◆ Prompt ◆
The requested output is every line from the one with "Is the purple pentagon horizontally" through the last line below, printed exactly.

◆ Records for the task ◆
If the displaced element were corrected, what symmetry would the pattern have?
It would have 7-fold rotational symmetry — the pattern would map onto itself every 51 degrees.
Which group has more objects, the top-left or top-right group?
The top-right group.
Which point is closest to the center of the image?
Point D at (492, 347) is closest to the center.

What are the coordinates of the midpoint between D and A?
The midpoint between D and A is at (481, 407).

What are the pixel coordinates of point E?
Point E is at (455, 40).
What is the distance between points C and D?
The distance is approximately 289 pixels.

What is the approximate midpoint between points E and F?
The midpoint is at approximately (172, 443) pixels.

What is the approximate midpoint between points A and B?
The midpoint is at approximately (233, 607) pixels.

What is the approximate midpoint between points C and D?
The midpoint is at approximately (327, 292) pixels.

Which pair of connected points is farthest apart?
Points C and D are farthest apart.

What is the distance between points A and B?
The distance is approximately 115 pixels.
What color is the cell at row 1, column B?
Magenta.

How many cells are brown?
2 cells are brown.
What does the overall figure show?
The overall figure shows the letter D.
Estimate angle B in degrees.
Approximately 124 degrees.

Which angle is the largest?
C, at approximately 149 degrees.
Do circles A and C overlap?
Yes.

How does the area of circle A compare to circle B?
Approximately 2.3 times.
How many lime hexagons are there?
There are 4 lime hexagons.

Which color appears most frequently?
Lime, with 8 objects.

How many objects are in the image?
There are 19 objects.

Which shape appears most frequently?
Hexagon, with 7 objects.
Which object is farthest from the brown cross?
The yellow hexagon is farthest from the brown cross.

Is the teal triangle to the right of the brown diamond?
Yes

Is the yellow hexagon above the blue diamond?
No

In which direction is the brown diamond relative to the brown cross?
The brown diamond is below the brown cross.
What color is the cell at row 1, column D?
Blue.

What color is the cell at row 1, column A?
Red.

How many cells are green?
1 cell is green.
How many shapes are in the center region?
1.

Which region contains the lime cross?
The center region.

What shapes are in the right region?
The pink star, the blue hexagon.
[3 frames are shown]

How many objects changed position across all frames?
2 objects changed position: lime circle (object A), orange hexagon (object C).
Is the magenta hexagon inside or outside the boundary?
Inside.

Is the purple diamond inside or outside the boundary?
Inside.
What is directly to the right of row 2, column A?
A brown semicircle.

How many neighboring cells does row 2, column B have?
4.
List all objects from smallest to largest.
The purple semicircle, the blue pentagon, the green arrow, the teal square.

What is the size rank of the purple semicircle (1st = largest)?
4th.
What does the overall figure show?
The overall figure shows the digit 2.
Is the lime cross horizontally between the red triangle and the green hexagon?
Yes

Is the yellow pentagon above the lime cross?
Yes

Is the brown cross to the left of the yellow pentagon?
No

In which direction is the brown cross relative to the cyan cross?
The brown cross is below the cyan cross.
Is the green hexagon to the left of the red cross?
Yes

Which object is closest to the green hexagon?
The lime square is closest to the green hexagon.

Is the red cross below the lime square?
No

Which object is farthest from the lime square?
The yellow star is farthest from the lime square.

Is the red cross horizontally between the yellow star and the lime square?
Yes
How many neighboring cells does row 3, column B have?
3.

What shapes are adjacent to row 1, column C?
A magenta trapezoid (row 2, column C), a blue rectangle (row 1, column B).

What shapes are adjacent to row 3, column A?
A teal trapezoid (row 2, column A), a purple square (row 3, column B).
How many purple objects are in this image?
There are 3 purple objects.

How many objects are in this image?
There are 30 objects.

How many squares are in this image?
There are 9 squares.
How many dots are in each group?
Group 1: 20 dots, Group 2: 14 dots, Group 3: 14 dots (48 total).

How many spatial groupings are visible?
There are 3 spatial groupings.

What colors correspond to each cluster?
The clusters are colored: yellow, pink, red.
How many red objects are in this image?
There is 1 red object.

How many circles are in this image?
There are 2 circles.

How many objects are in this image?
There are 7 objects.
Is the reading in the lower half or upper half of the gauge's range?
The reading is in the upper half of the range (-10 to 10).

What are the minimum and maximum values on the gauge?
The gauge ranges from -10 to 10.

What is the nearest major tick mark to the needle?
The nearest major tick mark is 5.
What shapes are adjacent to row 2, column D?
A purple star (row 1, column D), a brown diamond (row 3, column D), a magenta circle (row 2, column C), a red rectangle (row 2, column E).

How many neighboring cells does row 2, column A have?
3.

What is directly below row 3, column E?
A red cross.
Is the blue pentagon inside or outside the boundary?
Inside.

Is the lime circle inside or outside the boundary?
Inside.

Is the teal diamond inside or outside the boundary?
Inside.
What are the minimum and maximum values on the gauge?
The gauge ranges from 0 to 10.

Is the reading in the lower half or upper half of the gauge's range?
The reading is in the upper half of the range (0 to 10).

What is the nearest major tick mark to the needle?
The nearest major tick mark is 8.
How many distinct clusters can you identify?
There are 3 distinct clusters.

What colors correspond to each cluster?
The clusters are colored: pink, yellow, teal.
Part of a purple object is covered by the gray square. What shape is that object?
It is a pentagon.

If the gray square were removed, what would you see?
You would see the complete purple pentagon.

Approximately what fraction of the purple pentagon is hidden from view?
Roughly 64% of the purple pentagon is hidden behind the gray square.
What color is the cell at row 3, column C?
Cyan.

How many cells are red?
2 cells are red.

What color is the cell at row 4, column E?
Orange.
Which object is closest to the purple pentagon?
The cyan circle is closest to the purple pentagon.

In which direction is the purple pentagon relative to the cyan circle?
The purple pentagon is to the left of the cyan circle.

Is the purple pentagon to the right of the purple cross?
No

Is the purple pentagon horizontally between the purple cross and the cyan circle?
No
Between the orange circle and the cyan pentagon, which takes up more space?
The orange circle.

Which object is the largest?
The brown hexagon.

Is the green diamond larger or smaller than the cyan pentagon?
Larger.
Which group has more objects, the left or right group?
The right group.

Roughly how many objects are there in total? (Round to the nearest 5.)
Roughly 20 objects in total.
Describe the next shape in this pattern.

◆ Task response ◆
Is the purple pentagon horizontally between the purple cross and the cyan circle?
No
Between the orange circle and the cyan pentagon, which takes up more space?
The orange circle.

Which object is the largest?
The brown hexagon.

Is the green diamond larger or smaller than the cyan pentagon?
Larger.
Which group has more objects, the left or right group?
The right group.

Roughly how many objects are there in total? (Round to the nearest 5.)
Roughly 20 objects in total.
Describe the next shape in this pattern.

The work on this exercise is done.